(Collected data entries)
....

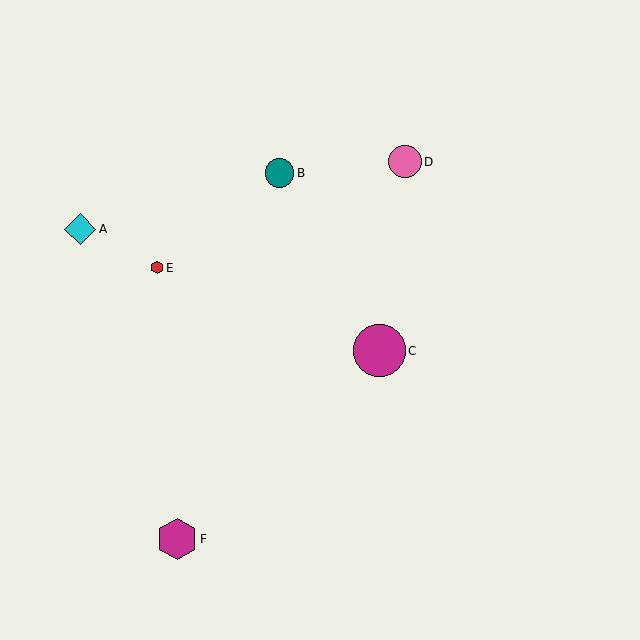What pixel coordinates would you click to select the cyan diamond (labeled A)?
Click at (80, 229) to select the cyan diamond A.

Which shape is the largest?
The magenta circle (labeled C) is the largest.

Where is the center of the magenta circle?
The center of the magenta circle is at (379, 351).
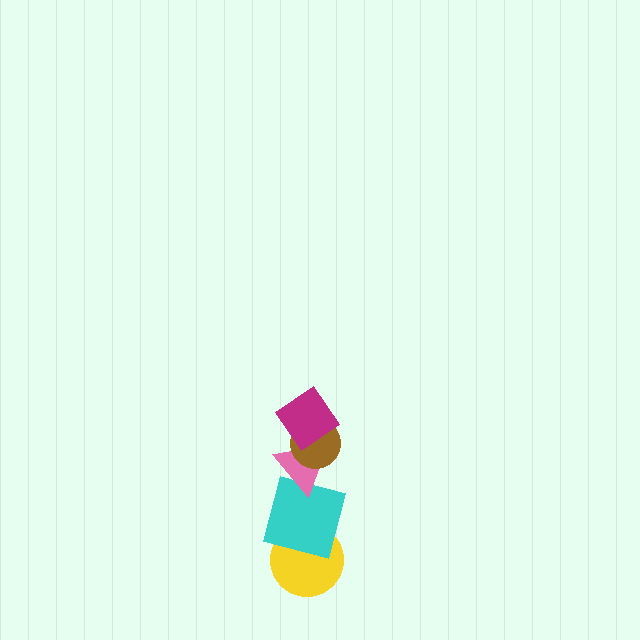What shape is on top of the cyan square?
The pink triangle is on top of the cyan square.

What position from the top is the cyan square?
The cyan square is 4th from the top.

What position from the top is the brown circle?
The brown circle is 2nd from the top.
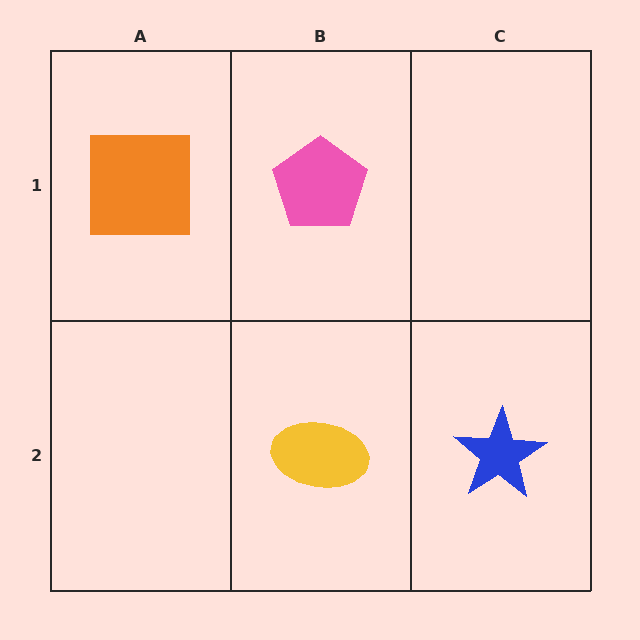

....

What is needed: Repeat the data above exactly, but not the pictures.

Written solution:
What pixel coordinates would you click to select the cyan diamond (labeled A)?
Click at (80, 229) to select the cyan diamond A.

Which shape is the largest?
The magenta circle (labeled C) is the largest.

Where is the center of the magenta circle?
The center of the magenta circle is at (379, 351).
What shape is on top of the cyan square?
The pink triangle is on top of the cyan square.

What position from the top is the cyan square?
The cyan square is 4th from the top.

What position from the top is the brown circle?
The brown circle is 2nd from the top.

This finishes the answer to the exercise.